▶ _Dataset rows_
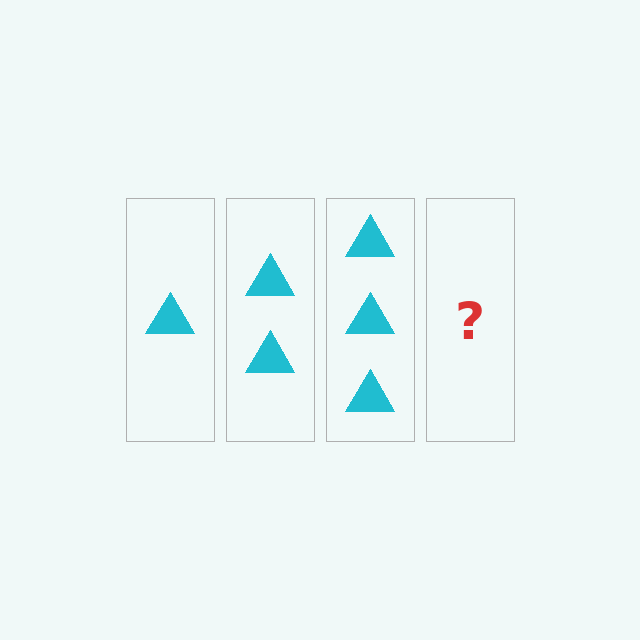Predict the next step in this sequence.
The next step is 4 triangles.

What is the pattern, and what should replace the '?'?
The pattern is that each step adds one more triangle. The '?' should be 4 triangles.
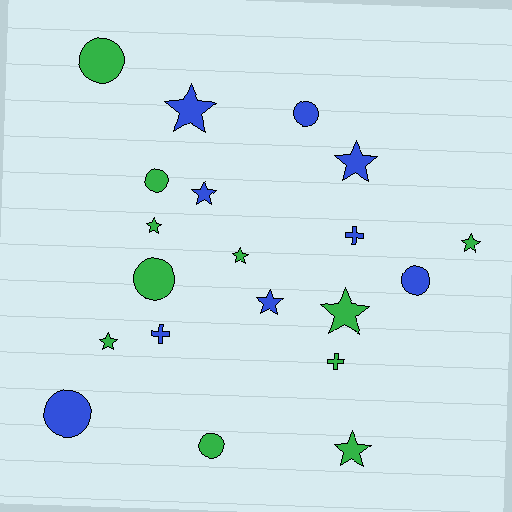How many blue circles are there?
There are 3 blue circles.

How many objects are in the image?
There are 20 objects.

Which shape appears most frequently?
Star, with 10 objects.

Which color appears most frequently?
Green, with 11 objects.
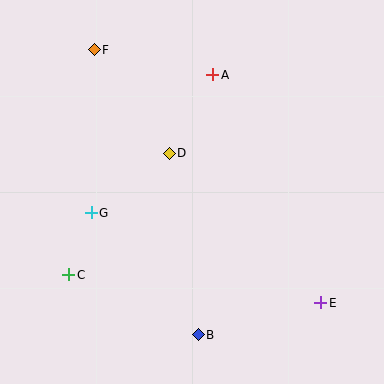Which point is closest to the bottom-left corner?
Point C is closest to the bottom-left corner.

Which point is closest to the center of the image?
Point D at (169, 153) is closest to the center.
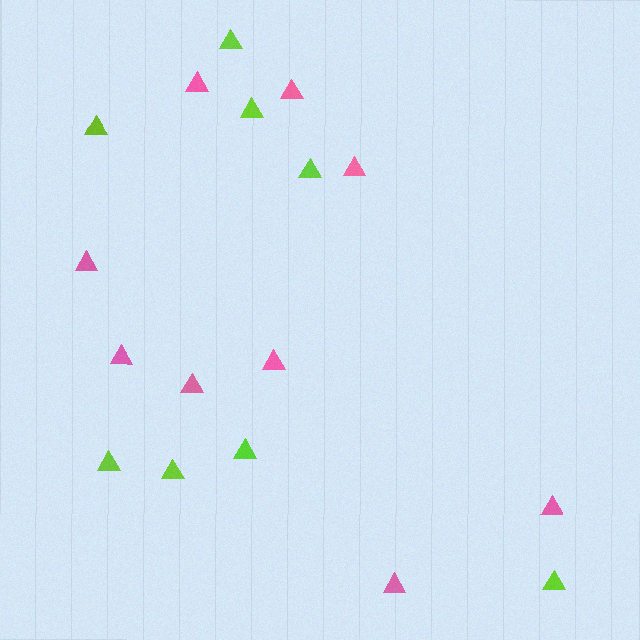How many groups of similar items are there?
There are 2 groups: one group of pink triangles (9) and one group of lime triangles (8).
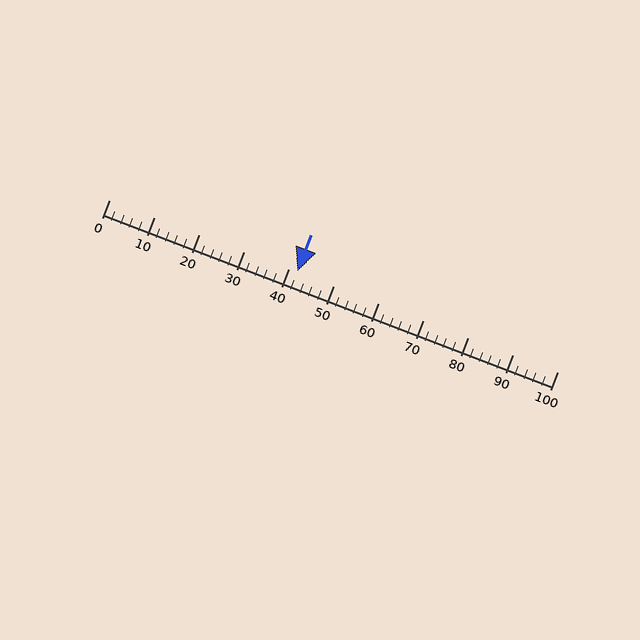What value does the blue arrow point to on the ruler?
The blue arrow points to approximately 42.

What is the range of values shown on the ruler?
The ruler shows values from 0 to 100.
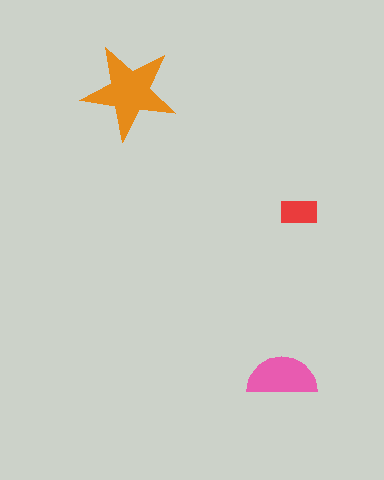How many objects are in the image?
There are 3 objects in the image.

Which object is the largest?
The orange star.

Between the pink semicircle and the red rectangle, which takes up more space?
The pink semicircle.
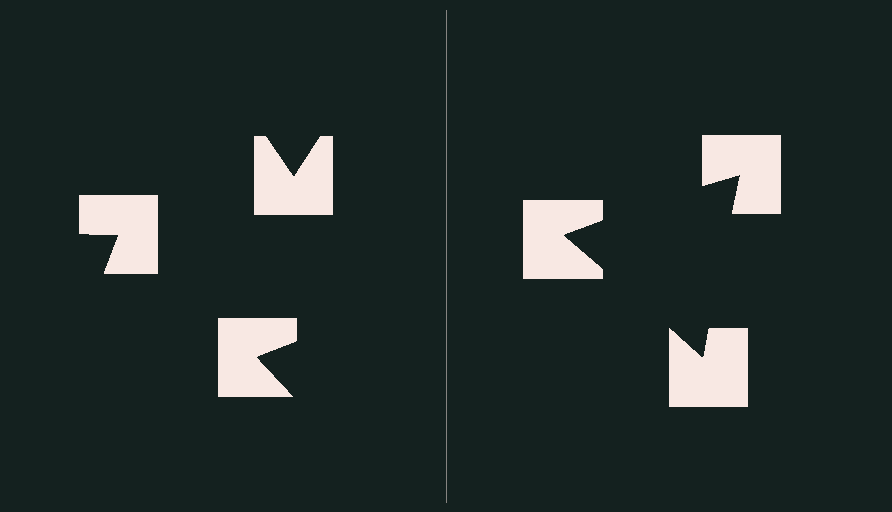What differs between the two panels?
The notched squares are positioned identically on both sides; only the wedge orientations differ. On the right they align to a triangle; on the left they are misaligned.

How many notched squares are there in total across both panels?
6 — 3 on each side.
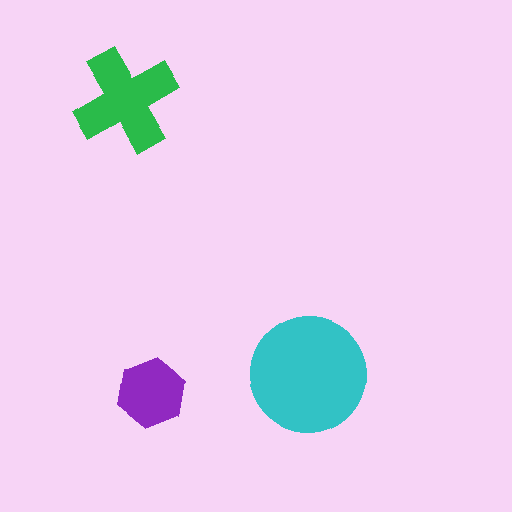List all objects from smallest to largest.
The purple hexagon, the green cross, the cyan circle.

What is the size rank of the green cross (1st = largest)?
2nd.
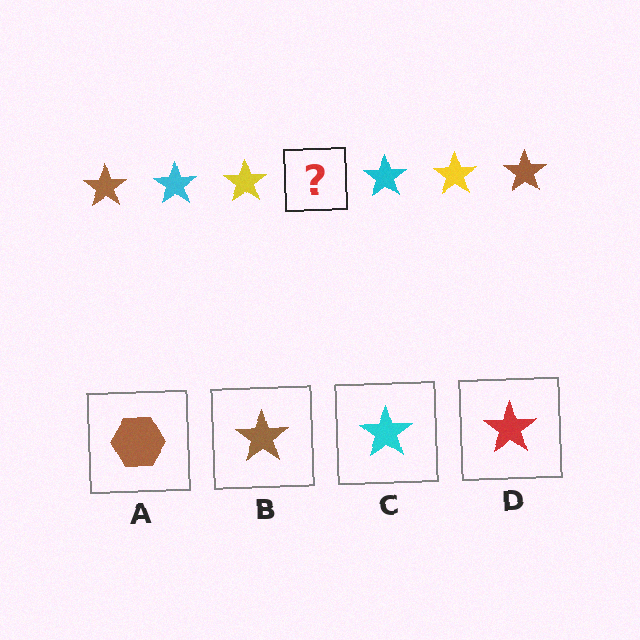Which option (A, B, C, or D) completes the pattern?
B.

==

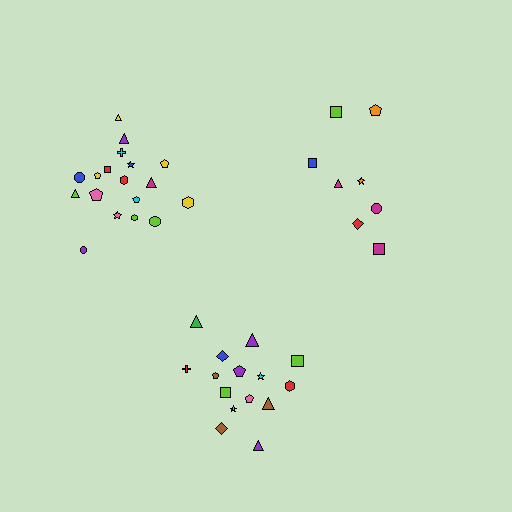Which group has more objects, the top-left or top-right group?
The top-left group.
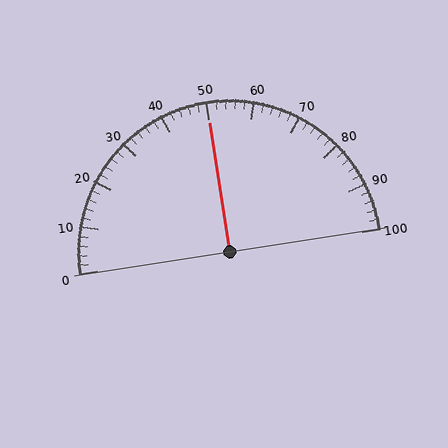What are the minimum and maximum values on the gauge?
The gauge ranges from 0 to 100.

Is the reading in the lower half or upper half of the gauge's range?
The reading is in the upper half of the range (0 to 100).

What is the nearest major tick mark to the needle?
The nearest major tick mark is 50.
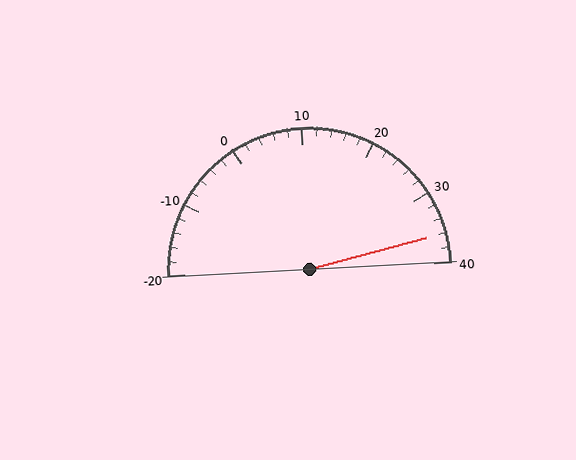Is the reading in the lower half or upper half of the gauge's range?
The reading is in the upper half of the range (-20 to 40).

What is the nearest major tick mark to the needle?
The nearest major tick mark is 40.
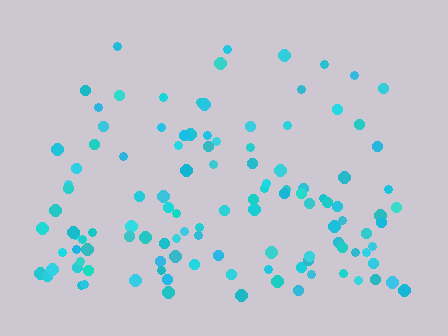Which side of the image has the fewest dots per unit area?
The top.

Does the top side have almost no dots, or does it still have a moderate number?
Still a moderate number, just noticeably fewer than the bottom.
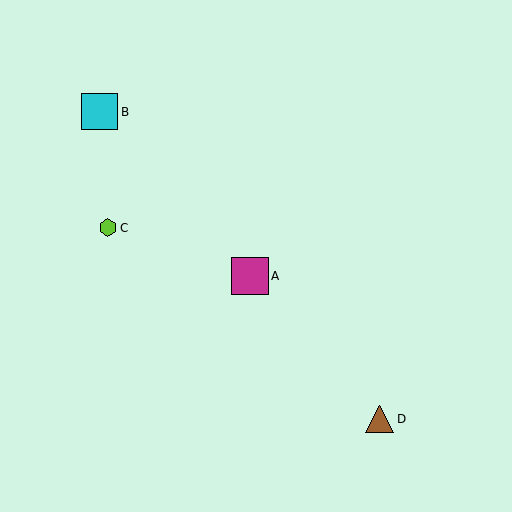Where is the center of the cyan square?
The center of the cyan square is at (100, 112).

...

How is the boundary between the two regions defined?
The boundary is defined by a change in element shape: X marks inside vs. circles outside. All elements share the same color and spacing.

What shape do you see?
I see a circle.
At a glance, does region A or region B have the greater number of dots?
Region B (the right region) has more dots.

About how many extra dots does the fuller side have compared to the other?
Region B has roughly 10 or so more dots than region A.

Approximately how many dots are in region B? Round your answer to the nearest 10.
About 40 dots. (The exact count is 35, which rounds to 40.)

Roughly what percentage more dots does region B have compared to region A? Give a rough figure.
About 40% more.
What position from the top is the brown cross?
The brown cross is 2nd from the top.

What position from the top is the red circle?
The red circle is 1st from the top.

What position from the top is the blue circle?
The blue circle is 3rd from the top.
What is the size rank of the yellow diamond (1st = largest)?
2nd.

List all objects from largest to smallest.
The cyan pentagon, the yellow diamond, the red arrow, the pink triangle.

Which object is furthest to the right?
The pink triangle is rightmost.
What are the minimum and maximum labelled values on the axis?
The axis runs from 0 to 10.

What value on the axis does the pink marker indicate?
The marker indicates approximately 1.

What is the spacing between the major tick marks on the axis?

▶ _To be done_
Only the lines from the one containing "What position from the top is the blue" through the one containing "What is the spacing" are to be extracted, exactly as they appear, with both ends included.

▶ _In response_
What position from the top is the blue circle?
The blue circle is 3rd from the top.
What is the size rank of the yellow diamond (1st = largest)?
2nd.

List all objects from largest to smallest.
The cyan pentagon, the yellow diamond, the red arrow, the pink triangle.

Which object is furthest to the right?
The pink triangle is rightmost.
What are the minimum and maximum labelled values on the axis?
The axis runs from 0 to 10.

What value on the axis does the pink marker indicate?
The marker indicates approximately 1.

What is the spacing between the major tick marks on the axis?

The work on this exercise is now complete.